[Start of Data in this exercise]
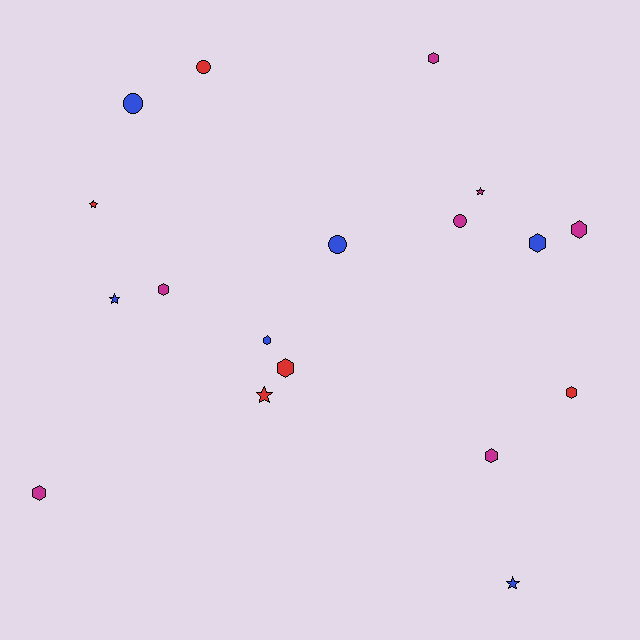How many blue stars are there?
There are 2 blue stars.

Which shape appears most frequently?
Hexagon, with 9 objects.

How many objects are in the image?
There are 18 objects.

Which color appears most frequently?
Magenta, with 7 objects.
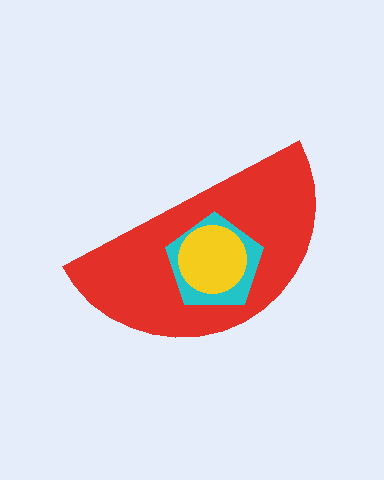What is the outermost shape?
The red semicircle.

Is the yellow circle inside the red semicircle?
Yes.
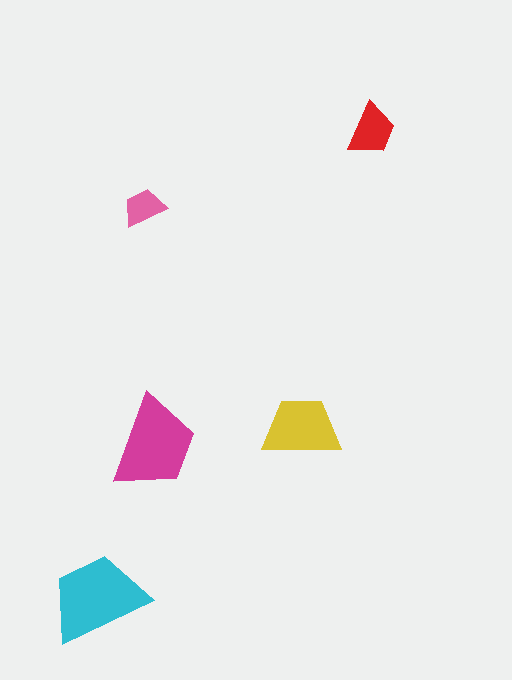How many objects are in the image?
There are 5 objects in the image.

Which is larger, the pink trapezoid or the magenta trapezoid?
The magenta one.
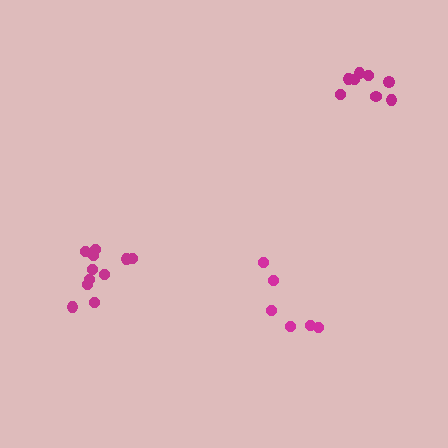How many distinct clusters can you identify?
There are 3 distinct clusters.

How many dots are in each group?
Group 1: 6 dots, Group 2: 8 dots, Group 3: 11 dots (25 total).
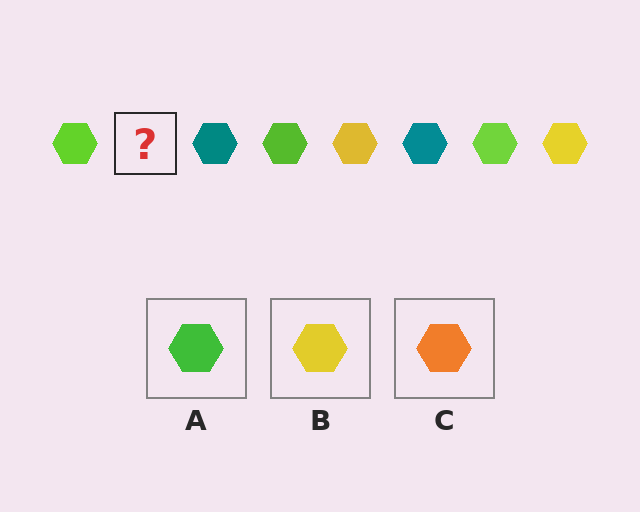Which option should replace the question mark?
Option B.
[End of Data in this exercise]
• _Task objective_: Transcribe the records above exactly as they appear, leaving out any pictures.

• _Response to the exercise_:
How many blue stars are there?
There are 2 blue stars.

Which shape appears most frequently?
Hexagon, with 9 objects.

How many objects are in the image?
There are 18 objects.

Which color appears most frequently?
Magenta, with 7 objects.
What is the outermost shape?
The red semicircle.

Is the yellow circle inside the red semicircle?
Yes.
How many objects are in the image?
There are 5 objects in the image.

Which is larger, the pink trapezoid or the magenta trapezoid?
The magenta one.
How many distinct clusters can you identify?
There are 3 distinct clusters.

How many dots are in each group?
Group 1: 6 dots, Group 2: 8 dots, Group 3: 11 dots (25 total).
Which option should replace the question mark?
Option B.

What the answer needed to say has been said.